_PROBLEM DESCRIPTION:_ Could you return each line from the one bearing "Is the purple star above the lime star?" through the last line of the entries, exactly as it stands, with no pictures?

Questions on rendered shapes
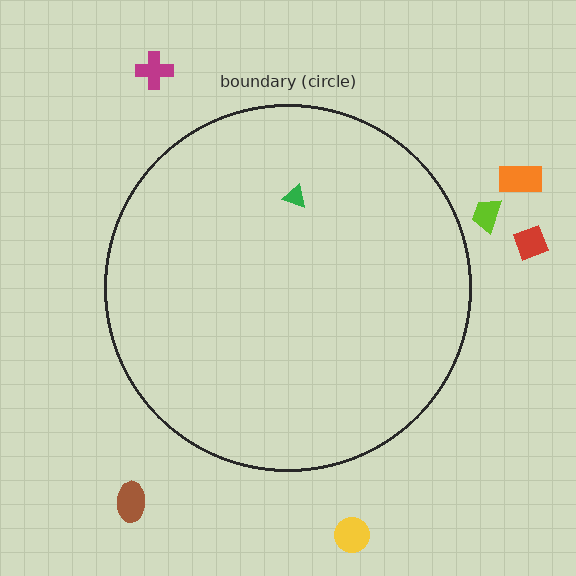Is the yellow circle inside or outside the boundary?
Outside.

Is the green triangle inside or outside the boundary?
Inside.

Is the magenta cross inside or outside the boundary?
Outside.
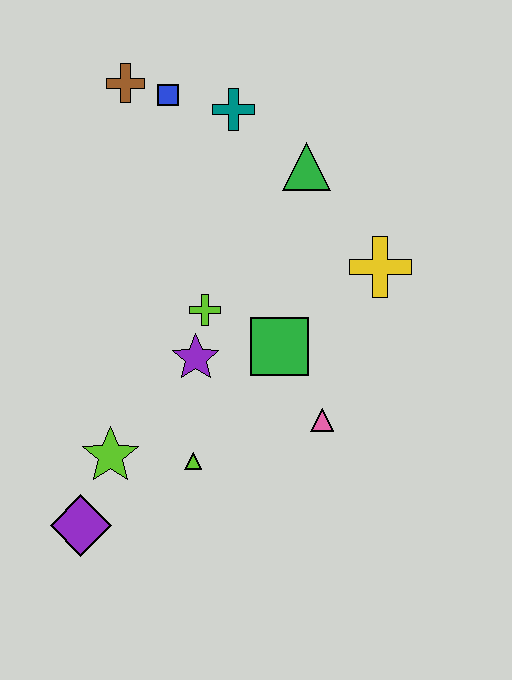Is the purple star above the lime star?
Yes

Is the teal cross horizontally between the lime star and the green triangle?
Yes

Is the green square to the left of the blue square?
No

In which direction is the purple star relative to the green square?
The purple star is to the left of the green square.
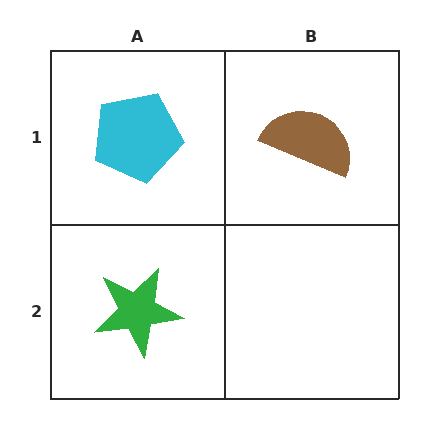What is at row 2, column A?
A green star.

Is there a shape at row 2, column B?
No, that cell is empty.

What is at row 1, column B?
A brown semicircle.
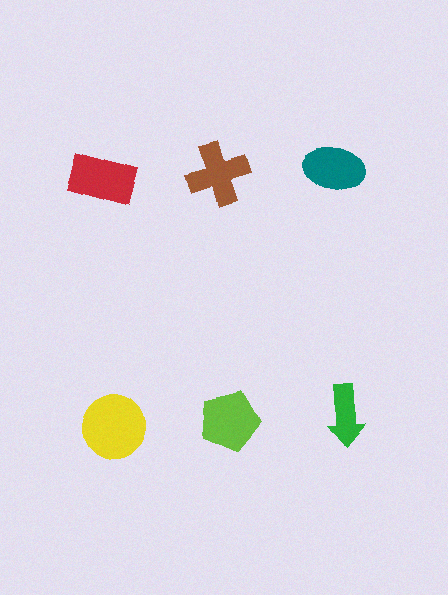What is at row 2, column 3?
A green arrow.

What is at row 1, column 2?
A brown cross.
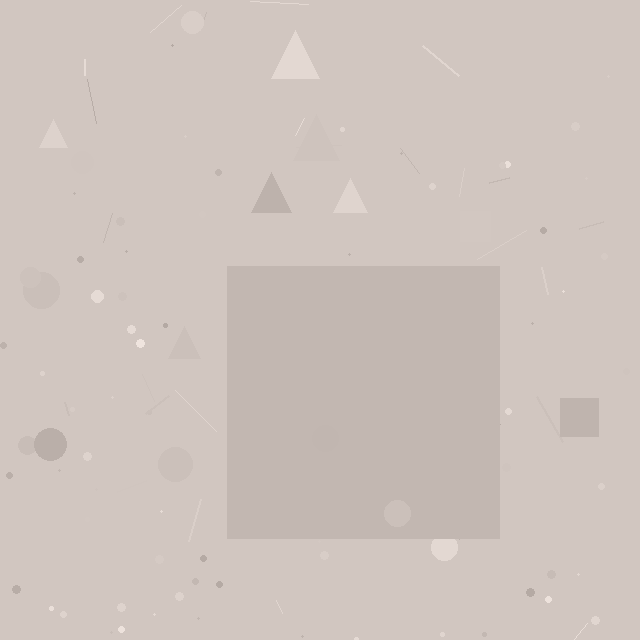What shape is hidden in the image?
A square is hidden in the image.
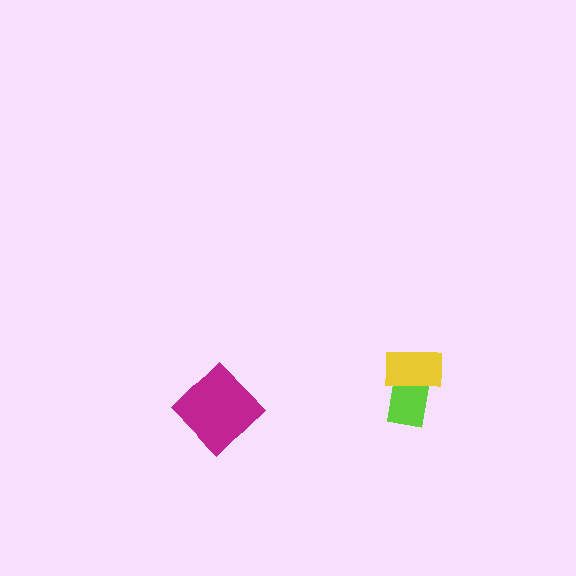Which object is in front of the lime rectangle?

_WRITTEN SOLUTION:_
Is the purple star above the lime star?
Yes

Is the teal cross horizontally between the lime star and the green triangle?
Yes

Is the green square to the left of the blue square?
No

In which direction is the purple star relative to the green square?
The purple star is to the left of the green square.
What is at row 2, column A?
A green star.

Is there a shape at row 2, column B?
No, that cell is empty.

What is at row 1, column B?
A brown semicircle.
What is at row 2, column 3?
A green arrow.

What is at row 1, column 2?
A brown cross.
What shape is hidden in the image?
A square is hidden in the image.
Which object is in front of the lime rectangle?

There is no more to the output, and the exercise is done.